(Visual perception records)
▬▬▬▬▬▬▬▬▬▬
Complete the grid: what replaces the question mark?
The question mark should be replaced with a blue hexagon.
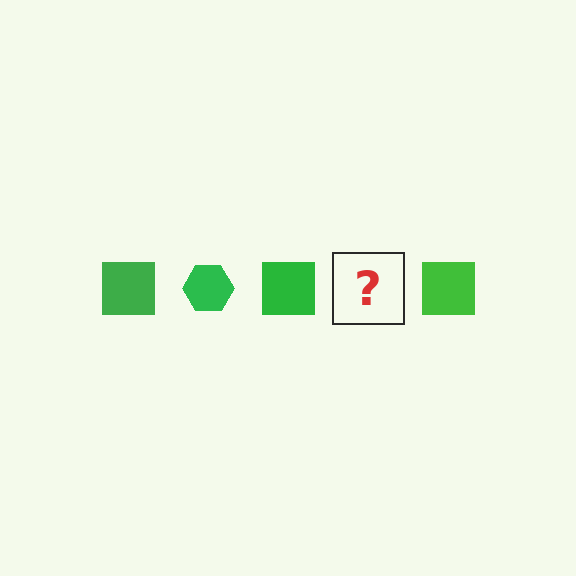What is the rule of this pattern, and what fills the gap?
The rule is that the pattern cycles through square, hexagon shapes in green. The gap should be filled with a green hexagon.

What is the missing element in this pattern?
The missing element is a green hexagon.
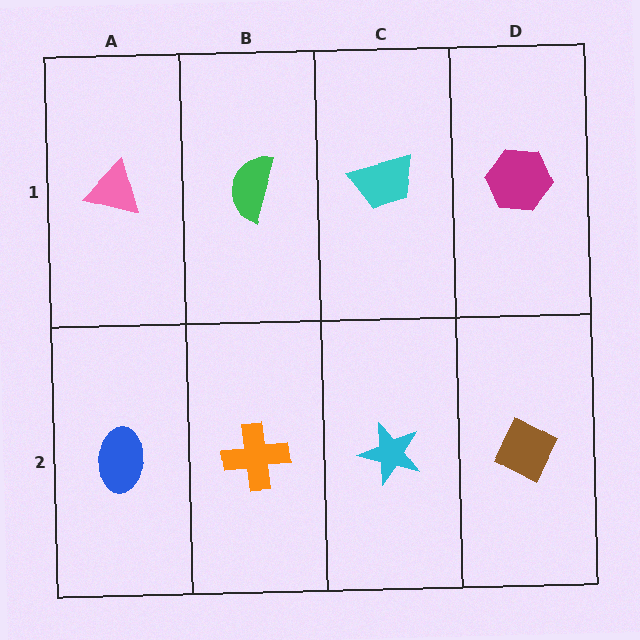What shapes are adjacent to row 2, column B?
A green semicircle (row 1, column B), a blue ellipse (row 2, column A), a cyan star (row 2, column C).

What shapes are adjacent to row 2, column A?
A pink triangle (row 1, column A), an orange cross (row 2, column B).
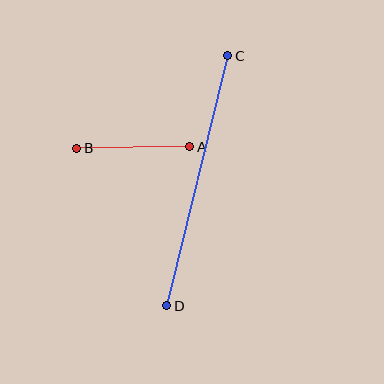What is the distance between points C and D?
The distance is approximately 257 pixels.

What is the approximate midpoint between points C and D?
The midpoint is at approximately (197, 181) pixels.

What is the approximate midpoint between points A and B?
The midpoint is at approximately (133, 147) pixels.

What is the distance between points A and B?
The distance is approximately 113 pixels.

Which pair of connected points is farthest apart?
Points C and D are farthest apart.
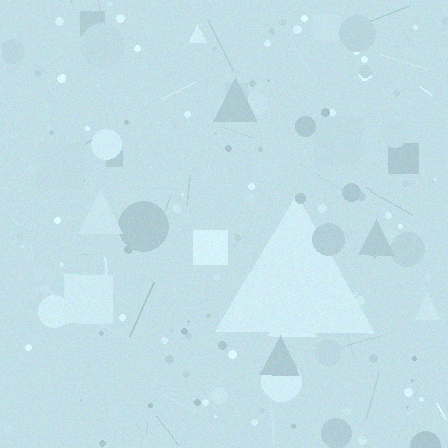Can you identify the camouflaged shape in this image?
The camouflaged shape is a triangle.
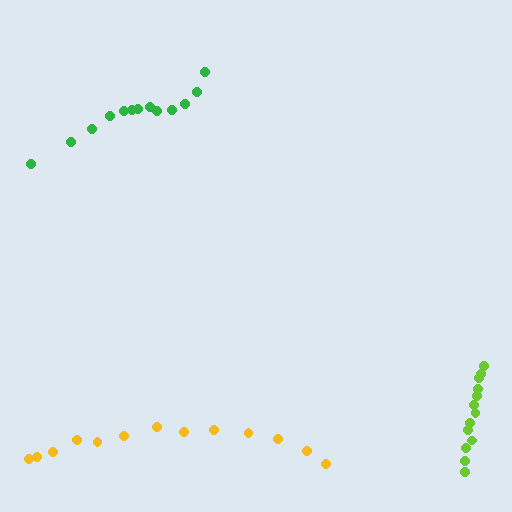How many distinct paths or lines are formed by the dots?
There are 3 distinct paths.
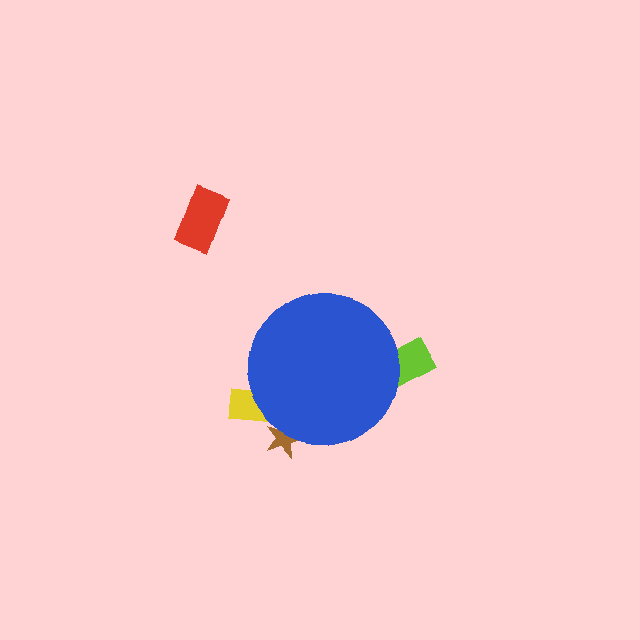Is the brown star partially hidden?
Yes, the brown star is partially hidden behind the blue circle.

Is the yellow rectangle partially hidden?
Yes, the yellow rectangle is partially hidden behind the blue circle.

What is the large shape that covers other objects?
A blue circle.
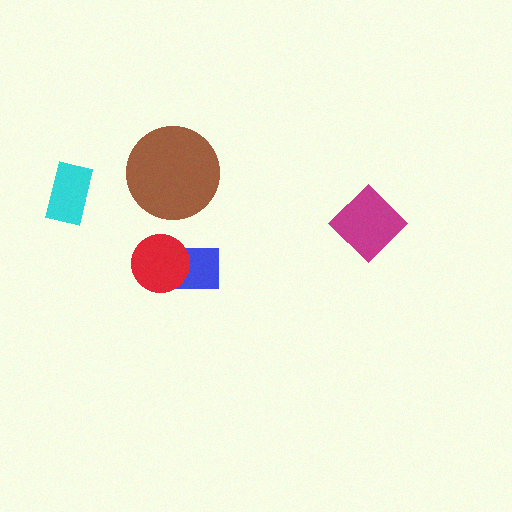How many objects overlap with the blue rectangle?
1 object overlaps with the blue rectangle.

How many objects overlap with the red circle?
1 object overlaps with the red circle.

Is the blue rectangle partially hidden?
Yes, it is partially covered by another shape.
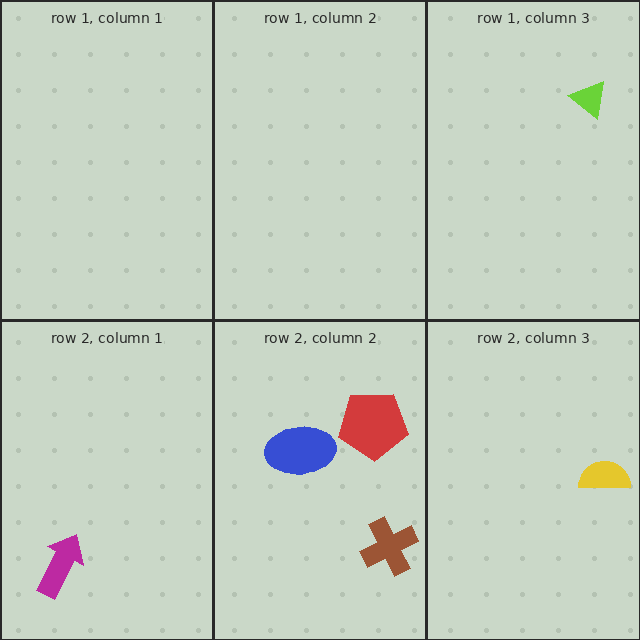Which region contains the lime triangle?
The row 1, column 3 region.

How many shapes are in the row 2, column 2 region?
3.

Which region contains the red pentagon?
The row 2, column 2 region.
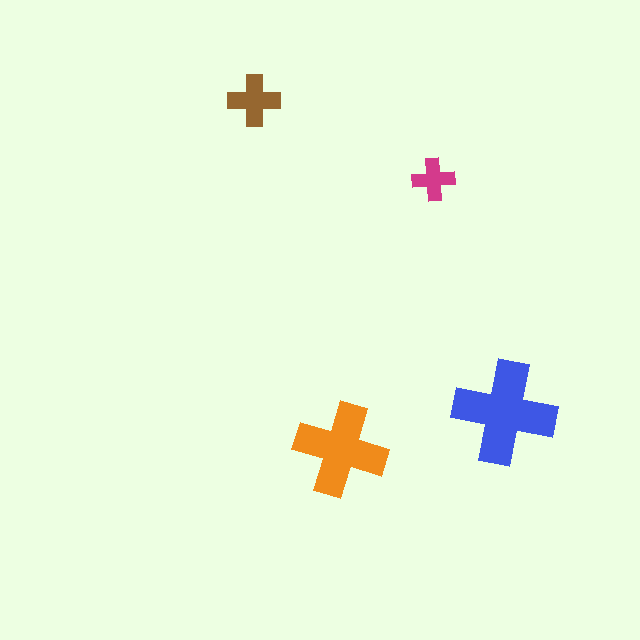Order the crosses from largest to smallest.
the blue one, the orange one, the brown one, the magenta one.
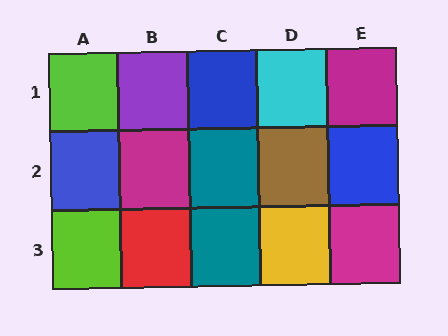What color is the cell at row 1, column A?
Lime.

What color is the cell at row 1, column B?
Purple.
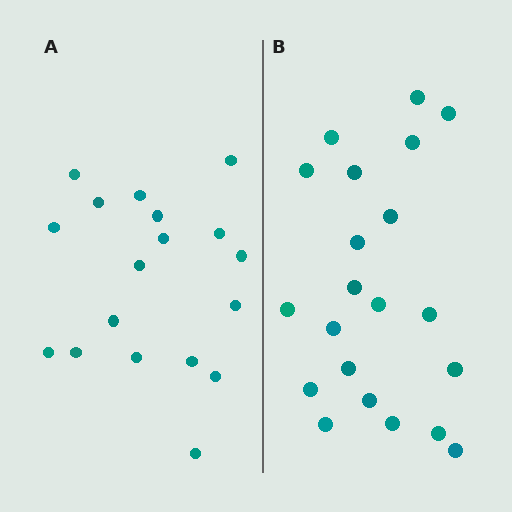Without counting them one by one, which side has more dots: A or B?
Region B (the right region) has more dots.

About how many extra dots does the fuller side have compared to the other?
Region B has just a few more — roughly 2 or 3 more dots than region A.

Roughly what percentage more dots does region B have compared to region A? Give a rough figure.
About 15% more.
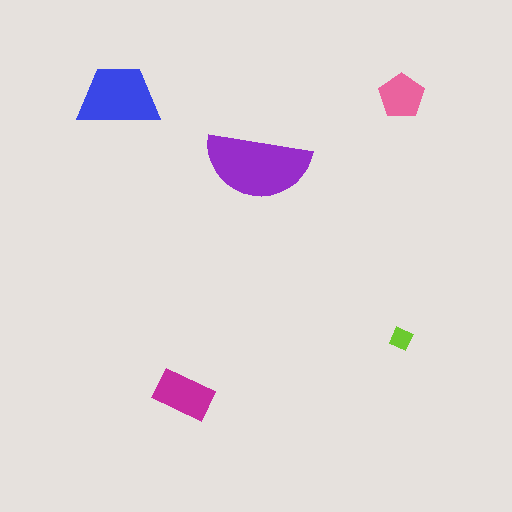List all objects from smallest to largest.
The lime diamond, the pink pentagon, the magenta rectangle, the blue trapezoid, the purple semicircle.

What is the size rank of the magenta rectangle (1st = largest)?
3rd.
▬▬▬▬▬▬▬▬▬▬
THE EXERCISE:
Write out the records above exactly as they stand, leaving out every picture.

SOLUTION TO THE PROBLEM:
Complete the grid: what replaces the question mark?
The question mark should be replaced with a blue hexagon.
What is the rule of this pattern, and what fills the gap?
The rule is that the pattern cycles through square, hexagon shapes in green. The gap should be filled with a green hexagon.

What is the missing element in this pattern?
The missing element is a green hexagon.
What shapes are adjacent to row 2, column B?
A green semicircle (row 1, column B), a blue ellipse (row 2, column A), a cyan star (row 2, column C).

What shapes are adjacent to row 2, column A?
A pink triangle (row 1, column A), an orange cross (row 2, column B).
What is the distance between points C and D?
The distance is approximately 257 pixels.

What is the approximate midpoint between points C and D?
The midpoint is at approximately (197, 181) pixels.

What is the approximate midpoint between points A and B?
The midpoint is at approximately (133, 147) pixels.

What is the distance between points A and B?
The distance is approximately 113 pixels.

Which pair of connected points is farthest apart?
Points C and D are farthest apart.
Can you identify the camouflaged shape in this image?
The camouflaged shape is a triangle.
How many distinct paths or lines are formed by the dots?
There are 3 distinct paths.
Is the brown star partially hidden?
Yes, the brown star is partially hidden behind the blue circle.

Is the yellow rectangle partially hidden?
Yes, the yellow rectangle is partially hidden behind the blue circle.

What is the large shape that covers other objects?
A blue circle.
How many objects overlap with the blue rectangle?
1 object overlaps with the blue rectangle.

How many objects overlap with the red circle?
1 object overlaps with the red circle.

Is the blue rectangle partially hidden?
Yes, it is partially covered by another shape.
Which region contains the lime triangle?
The row 1, column 3 region.

How many shapes are in the row 2, column 2 region?
3.

Which region contains the red pentagon?
The row 2, column 2 region.
Order the crosses from largest to smallest.
the blue one, the orange one, the brown one, the magenta one.
What color is the cell at row 1, column A?
Lime.

What color is the cell at row 1, column B?
Purple.
Without counting them one by one, which side has more dots: A or B?
Region B (the right region) has more dots.

About how many extra dots does the fuller side have compared to the other?
Region B has just a few more — roughly 2 or 3 more dots than region A.

Roughly what percentage more dots does region B have compared to region A? Give a rough figure.
About 15% more.
List all objects from smallest to largest.
The lime diamond, the pink pentagon, the magenta rectangle, the blue trapezoid, the purple semicircle.

What is the size rank of the magenta rectangle (1st = largest)?
3rd.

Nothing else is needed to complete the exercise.